[WORK TO DO] Quote all lines below exactly. Images stay out.

..............................

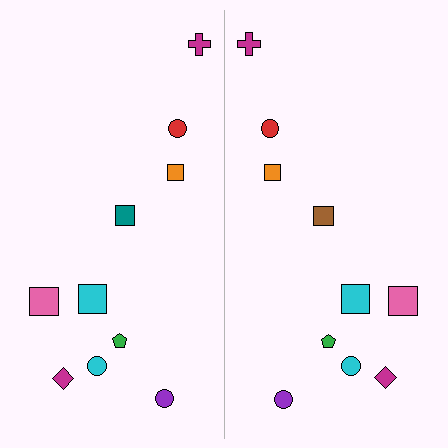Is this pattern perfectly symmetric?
No, the pattern is not perfectly symmetric. The brown square on the right side breaks the symmetry — its mirror counterpart is teal.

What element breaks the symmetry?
The brown square on the right side breaks the symmetry — its mirror counterpart is teal.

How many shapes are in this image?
There are 20 shapes in this image.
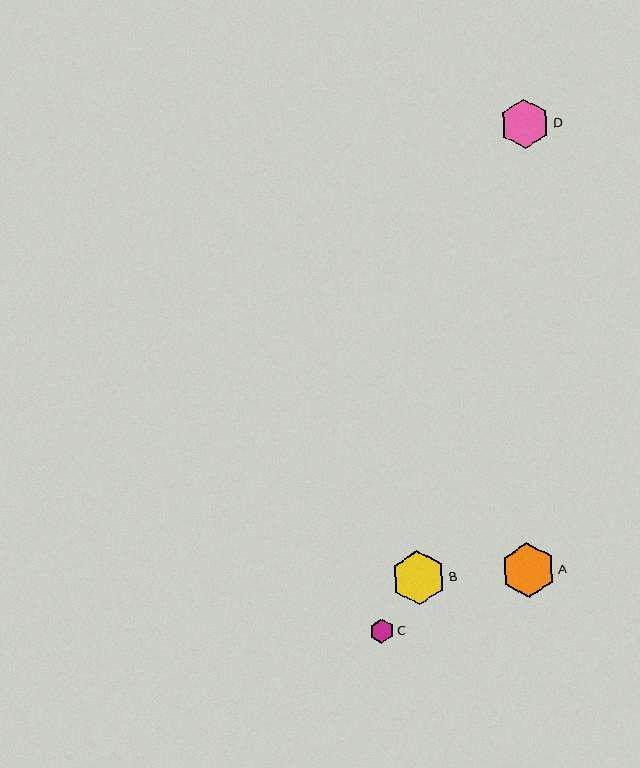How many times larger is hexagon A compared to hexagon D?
Hexagon A is approximately 1.1 times the size of hexagon D.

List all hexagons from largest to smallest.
From largest to smallest: A, B, D, C.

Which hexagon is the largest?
Hexagon A is the largest with a size of approximately 55 pixels.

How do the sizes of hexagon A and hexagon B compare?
Hexagon A and hexagon B are approximately the same size.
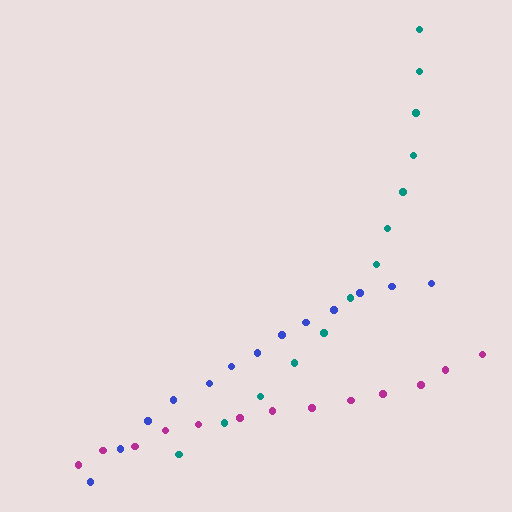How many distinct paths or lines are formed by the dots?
There are 3 distinct paths.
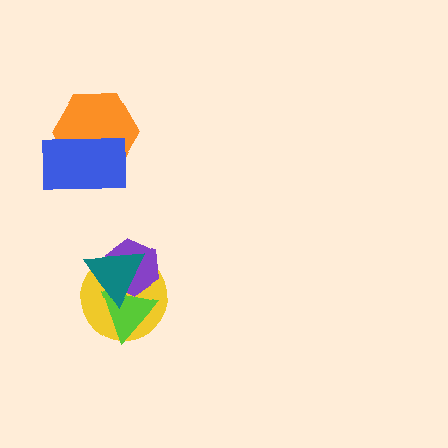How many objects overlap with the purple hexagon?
2 objects overlap with the purple hexagon.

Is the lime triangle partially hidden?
Yes, it is partially covered by another shape.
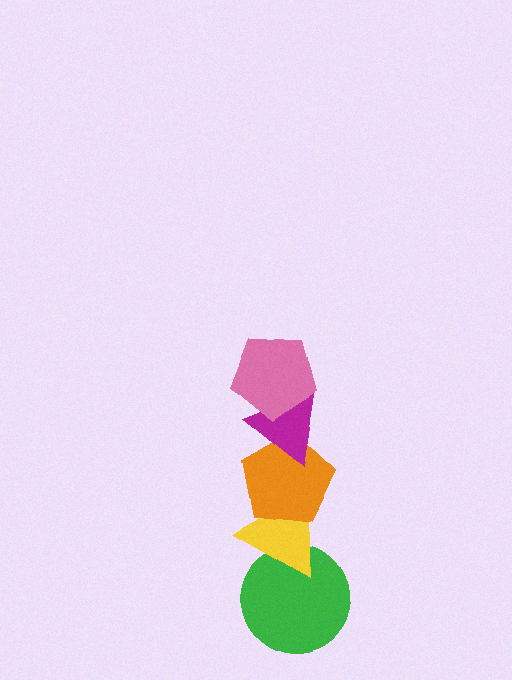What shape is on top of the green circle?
The yellow triangle is on top of the green circle.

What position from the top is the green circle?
The green circle is 5th from the top.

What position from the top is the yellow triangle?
The yellow triangle is 4th from the top.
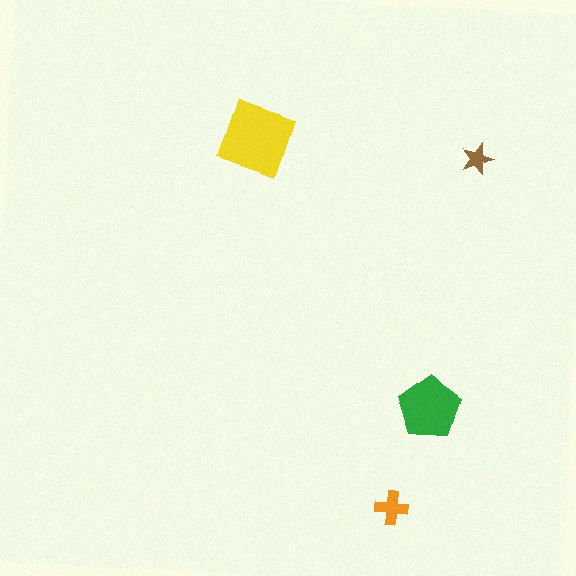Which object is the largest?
The yellow diamond.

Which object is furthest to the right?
The brown star is rightmost.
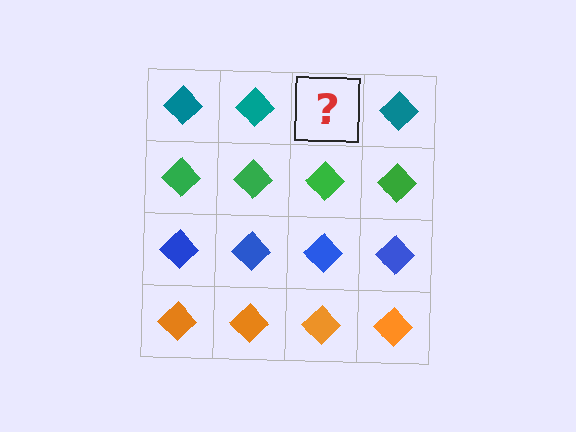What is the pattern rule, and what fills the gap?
The rule is that each row has a consistent color. The gap should be filled with a teal diamond.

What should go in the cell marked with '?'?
The missing cell should contain a teal diamond.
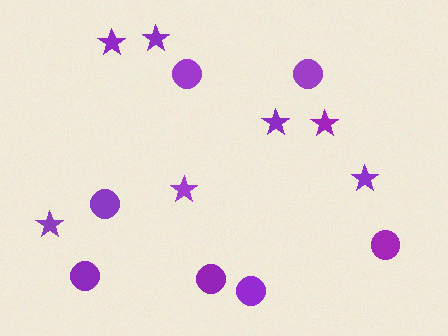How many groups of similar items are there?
There are 2 groups: one group of circles (7) and one group of stars (7).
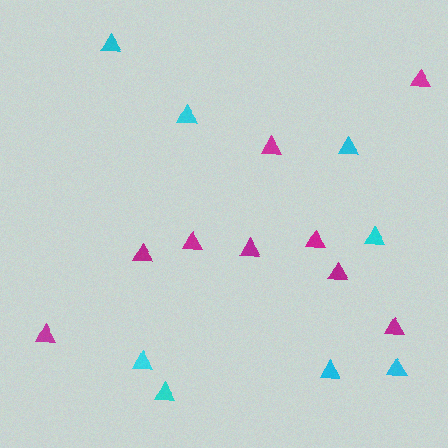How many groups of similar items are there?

..............................

[RESPONSE]
Is this pattern perfectly symmetric?
No, the pattern is not perfectly symmetric. The brown square on the right side breaks the symmetry — its mirror counterpart is teal.

What element breaks the symmetry?
The brown square on the right side breaks the symmetry — its mirror counterpart is teal.

How many shapes are in this image?
There are 20 shapes in this image.
How many times larger is hexagon A compared to hexagon D?
Hexagon A is approximately 1.1 times the size of hexagon D.

List all hexagons from largest to smallest.
From largest to smallest: A, B, D, C.

Which hexagon is the largest?
Hexagon A is the largest with a size of approximately 55 pixels.

How do the sizes of hexagon A and hexagon B compare?
Hexagon A and hexagon B are approximately the same size.
How many distinct paths or lines are formed by the dots?
There are 3 distinct paths.
How many objects overlap with the purple hexagon?
2 objects overlap with the purple hexagon.

Is the lime triangle partially hidden?
Yes, it is partially covered by another shape.
What shape is on top of the green circle?
The yellow triangle is on top of the green circle.

What position from the top is the green circle?
The green circle is 5th from the top.

What position from the top is the yellow triangle?
The yellow triangle is 4th from the top.
Which object is the largest?
The yellow diamond.

Which object is furthest to the right?
The brown star is rightmost.
What is the pattern rule, and what fills the gap?
The rule is that each row has a consistent color. The gap should be filled with a teal diamond.

What should go in the cell marked with '?'?
The missing cell should contain a teal diamond.
How many groups of similar items are there?
There are 2 groups: one group of circles (7) and one group of stars (7).
How many groups of similar items are there?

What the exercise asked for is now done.